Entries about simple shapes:
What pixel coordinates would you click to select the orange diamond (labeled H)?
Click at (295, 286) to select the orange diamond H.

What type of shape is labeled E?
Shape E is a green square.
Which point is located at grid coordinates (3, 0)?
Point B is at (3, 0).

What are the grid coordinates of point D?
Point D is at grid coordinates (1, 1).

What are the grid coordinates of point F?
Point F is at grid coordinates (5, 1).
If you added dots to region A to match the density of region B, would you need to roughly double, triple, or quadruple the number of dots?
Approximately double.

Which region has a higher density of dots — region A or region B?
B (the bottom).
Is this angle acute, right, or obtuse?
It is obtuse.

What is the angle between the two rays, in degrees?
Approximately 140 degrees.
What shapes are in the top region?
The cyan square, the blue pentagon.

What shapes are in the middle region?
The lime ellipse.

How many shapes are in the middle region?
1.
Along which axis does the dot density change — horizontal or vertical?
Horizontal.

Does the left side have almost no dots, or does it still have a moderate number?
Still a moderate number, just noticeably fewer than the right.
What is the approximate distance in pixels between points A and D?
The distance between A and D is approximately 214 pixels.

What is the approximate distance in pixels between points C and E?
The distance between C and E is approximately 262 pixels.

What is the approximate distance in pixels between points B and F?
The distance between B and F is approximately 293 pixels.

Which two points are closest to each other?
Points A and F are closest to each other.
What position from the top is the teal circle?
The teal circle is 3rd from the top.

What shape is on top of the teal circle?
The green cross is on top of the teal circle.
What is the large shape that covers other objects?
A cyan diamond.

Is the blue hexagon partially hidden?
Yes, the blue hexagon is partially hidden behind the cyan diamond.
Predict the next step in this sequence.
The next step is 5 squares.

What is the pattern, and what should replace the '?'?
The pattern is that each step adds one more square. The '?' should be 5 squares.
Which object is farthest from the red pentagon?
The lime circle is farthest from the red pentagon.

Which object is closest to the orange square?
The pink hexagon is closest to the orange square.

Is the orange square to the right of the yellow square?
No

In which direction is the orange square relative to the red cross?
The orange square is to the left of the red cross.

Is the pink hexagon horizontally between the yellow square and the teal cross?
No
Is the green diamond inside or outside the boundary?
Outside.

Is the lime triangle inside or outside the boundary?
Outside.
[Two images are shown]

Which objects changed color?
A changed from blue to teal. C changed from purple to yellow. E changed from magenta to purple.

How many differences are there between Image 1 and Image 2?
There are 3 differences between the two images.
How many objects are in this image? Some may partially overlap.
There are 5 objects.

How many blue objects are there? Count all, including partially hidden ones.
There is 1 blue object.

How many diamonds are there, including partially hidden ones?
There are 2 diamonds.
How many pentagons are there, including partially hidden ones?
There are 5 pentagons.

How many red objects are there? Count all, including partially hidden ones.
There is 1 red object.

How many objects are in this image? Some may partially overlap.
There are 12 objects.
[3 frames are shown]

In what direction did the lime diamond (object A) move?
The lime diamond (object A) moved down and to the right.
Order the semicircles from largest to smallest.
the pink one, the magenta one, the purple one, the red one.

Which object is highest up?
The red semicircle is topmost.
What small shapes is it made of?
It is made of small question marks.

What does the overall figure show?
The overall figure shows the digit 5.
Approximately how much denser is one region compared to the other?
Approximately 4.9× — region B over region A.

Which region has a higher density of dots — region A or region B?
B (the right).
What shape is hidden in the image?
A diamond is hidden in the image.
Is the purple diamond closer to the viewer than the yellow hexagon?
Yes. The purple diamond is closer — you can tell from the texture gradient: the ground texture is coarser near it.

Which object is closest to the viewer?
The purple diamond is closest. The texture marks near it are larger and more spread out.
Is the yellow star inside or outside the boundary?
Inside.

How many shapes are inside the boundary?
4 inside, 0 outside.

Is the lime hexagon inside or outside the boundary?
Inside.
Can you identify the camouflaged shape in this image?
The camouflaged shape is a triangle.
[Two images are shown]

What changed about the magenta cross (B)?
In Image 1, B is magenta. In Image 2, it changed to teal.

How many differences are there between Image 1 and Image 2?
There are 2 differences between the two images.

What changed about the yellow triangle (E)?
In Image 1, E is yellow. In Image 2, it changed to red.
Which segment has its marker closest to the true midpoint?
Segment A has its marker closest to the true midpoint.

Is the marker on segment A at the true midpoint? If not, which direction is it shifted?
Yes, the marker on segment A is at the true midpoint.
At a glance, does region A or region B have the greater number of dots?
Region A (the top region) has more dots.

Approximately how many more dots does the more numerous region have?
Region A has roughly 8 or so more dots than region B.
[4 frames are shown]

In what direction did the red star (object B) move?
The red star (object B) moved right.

> Task instructions: Write out every entry again exactly, please, with nothing missing.

> Response below:
What pixel coordinates would you click to select the orange diamond (labeled H)?
Click at (295, 286) to select the orange diamond H.

What type of shape is labeled E?
Shape E is a green square.
Which point is located at grid coordinates (3, 0)?
Point B is at (3, 0).

What are the grid coordinates of point D?
Point D is at grid coordinates (1, 1).

What are the grid coordinates of point F?
Point F is at grid coordinates (5, 1).
If you added dots to region A to match the density of region B, would you need to roughly double, triple, or quadruple the number of dots?
Approximately double.

Which region has a higher density of dots — region A or region B?
B (the bottom).
Is this angle acute, right, or obtuse?
It is obtuse.

What is the angle between the two rays, in degrees?
Approximately 140 degrees.
What shapes are in the top region?
The cyan square, the blue pentagon.

What shapes are in the middle region?
The lime ellipse.

How many shapes are in the middle region?
1.
Along which axis does the dot density change — horizontal or vertical?
Horizontal.

Does the left side have almost no dots, or does it still have a moderate number?
Still a moderate number, just noticeably fewer than the right.
What is the approximate distance in pixels between points A and D?
The distance between A and D is approximately 214 pixels.

What is the approximate distance in pixels between points C and E?
The distance between C and E is approximately 262 pixels.

What is the approximate distance in pixels between points B and F?
The distance between B and F is approximately 293 pixels.

Which two points are closest to each other?
Points A and F are closest to each other.
What position from the top is the teal circle?
The teal circle is 3rd from the top.

What shape is on top of the teal circle?
The green cross is on top of the teal circle.
What is the large shape that covers other objects?
A cyan diamond.

Is the blue hexagon partially hidden?
Yes, the blue hexagon is partially hidden behind the cyan diamond.
Predict the next step in this sequence.
The next step is 5 squares.

What is the pattern, and what should replace the '?'?
The pattern is that each step adds one more square. The '?' should be 5 squares.
Which object is farthest from the red pentagon?
The lime circle is farthest from the red pentagon.

Which object is closest to the orange square?
The pink hexagon is closest to the orange square.

Is the orange square to the right of the yellow square?
No

In which direction is the orange square relative to the red cross?
The orange square is to the left of the red cross.

Is the pink hexagon horizontally between the yellow square and the teal cross?
No
Is the green diamond inside or outside the boundary?
Outside.

Is the lime triangle inside or outside the boundary?
Outside.
[Two images are shown]

Which objects changed color?
A changed from blue to teal. C changed from purple to yellow. E changed from magenta to purple.

How many differences are there between Image 1 and Image 2?
There are 3 differences between the two images.
How many objects are in this image? Some may partially overlap.
There are 5 objects.

How many blue objects are there? Count all, including partially hidden ones.
There is 1 blue object.

How many diamonds are there, including partially hidden ones?
There are 2 diamonds.
How many pentagons are there, including partially hidden ones?
There are 5 pentagons.

How many red objects are there? Count all, including partially hidden ones.
There is 1 red object.

How many objects are in this image? Some may partially overlap.
There are 12 objects.
[3 frames are shown]

In what direction did the lime diamond (object A) move?
The lime diamond (object A) moved down and to the right.
Order the semicircles from largest to smallest.
the pink one, the magenta one, the purple one, the red one.

Which object is highest up?
The red semicircle is topmost.
What small shapes is it made of?
It is made of small question marks.

What does the overall figure show?
The overall figure shows the digit 5.
Approximately how much denser is one region compared to the other?
Approximately 4.9× — region B over region A.

Which region has a higher density of dots — region A or region B?
B (the right).
What shape is hidden in the image?
A diamond is hidden in the image.
Is the purple diamond closer to the viewer than the yellow hexagon?
Yes. The purple diamond is closer — you can tell from the texture gradient: the ground texture is coarser near it.

Which object is closest to the viewer?
The purple diamond is closest. The texture marks near it are larger and more spread out.
Is the yellow star inside or outside the boundary?
Inside.

How many shapes are inside the boundary?
4 inside, 0 outside.

Is the lime hexagon inside or outside the boundary?
Inside.
Can you identify the camouflaged shape in this image?
The camouflaged shape is a triangle.
[Two images are shown]

What changed about the magenta cross (B)?
In Image 1, B is magenta. In Image 2, it changed to teal.

How many differences are there between Image 1 and Image 2?
There are 2 differences between the two images.

What changed about the yellow triangle (E)?
In Image 1, E is yellow. In Image 2, it changed to red.
Which segment has its marker closest to the true midpoint?
Segment A has its marker closest to the true midpoint.

Is the marker on segment A at the true midpoint? If not, which direction is it shifted?
Yes, the marker on segment A is at the true midpoint.
At a glance, does region A or region B have the greater number of dots?
Region A (the top region) has more dots.

Approximately how many more dots does the more numerous region have?
Region A has roughly 8 or so more dots than region B.
[4 frames are shown]

In what direction did the red star (object B) move?
The red star (object B) moved right.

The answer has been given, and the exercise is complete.